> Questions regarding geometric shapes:
====================

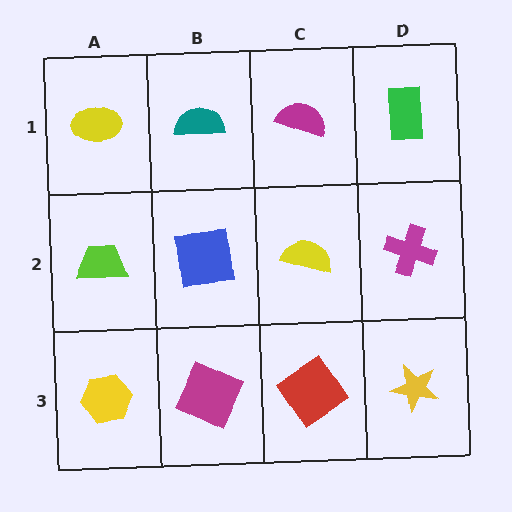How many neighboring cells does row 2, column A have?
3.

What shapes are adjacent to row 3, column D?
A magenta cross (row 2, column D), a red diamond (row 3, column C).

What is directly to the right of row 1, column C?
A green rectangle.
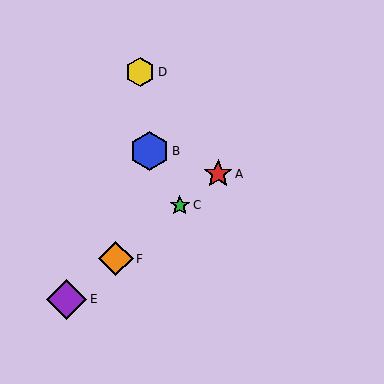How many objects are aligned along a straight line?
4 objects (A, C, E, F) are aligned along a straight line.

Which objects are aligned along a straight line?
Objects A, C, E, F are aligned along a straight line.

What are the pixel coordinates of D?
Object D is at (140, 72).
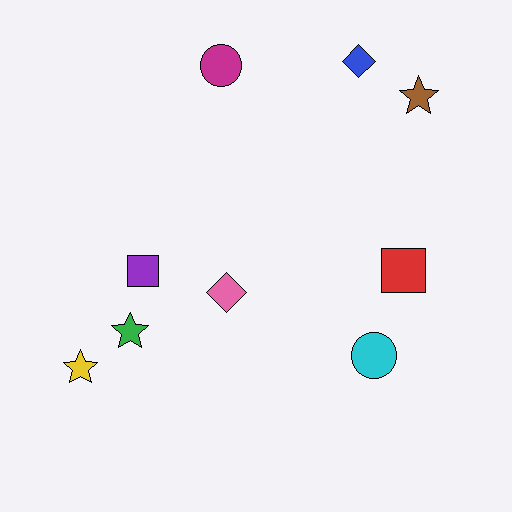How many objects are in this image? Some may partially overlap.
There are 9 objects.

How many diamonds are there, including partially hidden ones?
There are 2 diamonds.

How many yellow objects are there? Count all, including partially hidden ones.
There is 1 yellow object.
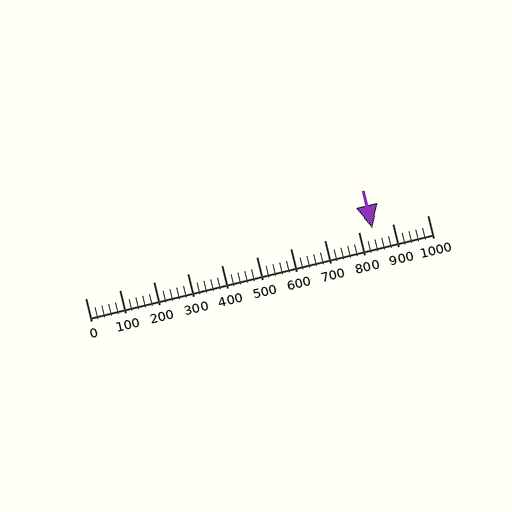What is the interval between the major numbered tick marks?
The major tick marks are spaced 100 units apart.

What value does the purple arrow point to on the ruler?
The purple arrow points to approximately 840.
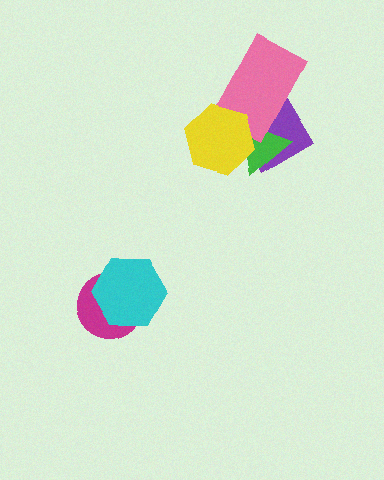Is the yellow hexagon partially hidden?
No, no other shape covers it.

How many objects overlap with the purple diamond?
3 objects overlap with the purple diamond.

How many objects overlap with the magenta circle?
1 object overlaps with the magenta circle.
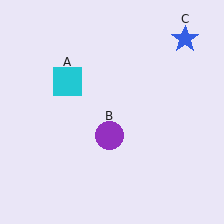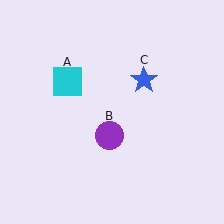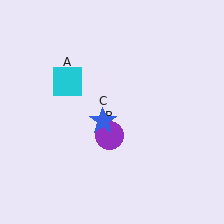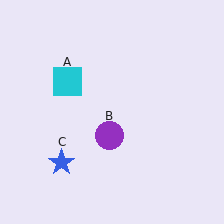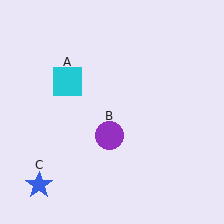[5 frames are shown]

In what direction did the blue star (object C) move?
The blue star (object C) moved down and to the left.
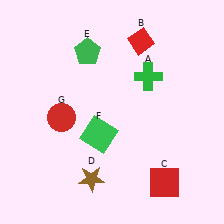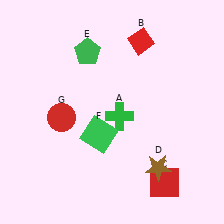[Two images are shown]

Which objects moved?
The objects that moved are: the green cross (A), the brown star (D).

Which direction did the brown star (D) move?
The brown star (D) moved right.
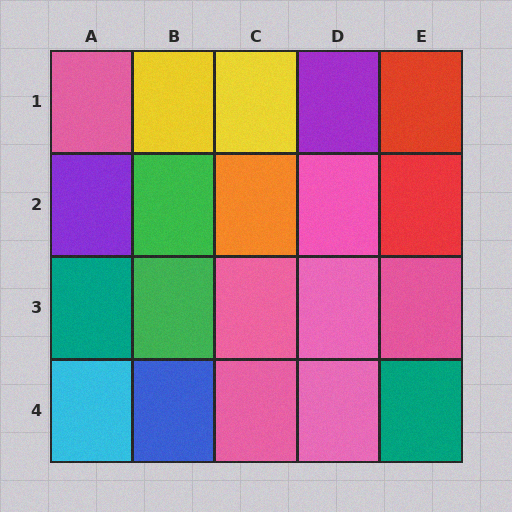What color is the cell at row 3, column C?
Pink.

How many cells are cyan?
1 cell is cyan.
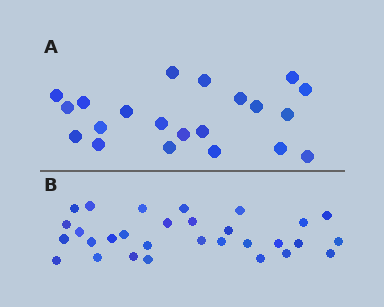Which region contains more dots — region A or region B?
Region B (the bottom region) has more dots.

====================

> TASK TO CARRY OUT: The lines to reproduce run from the one above containing "How many objects are in" through the one containing "[5 frames are shown]". Copy them exactly and leave out all pictures.

> EXERCISE RESULT:
How many objects are in this image? Some may partially overlap.
There are 9 objects.

How many diamonds are there, including partially hidden ones?
There are 2 diamonds.

How many yellow objects are there? Count all, including partially hidden ones.
There is 1 yellow object.
What is the interval between the major numbered tick marks?
The major tick marks are spaced 100 units apart.

What value does the purple arrow point to on the ruler?
The purple arrow points to approximately 840.
Is the yellow hexagon partially hidden?
No, no other shape covers it.

How many objects overlap with the purple diamond?
3 objects overlap with the purple diamond.

How many objects overlap with the magenta circle?
1 object overlaps with the magenta circle.
[5 frames are shown]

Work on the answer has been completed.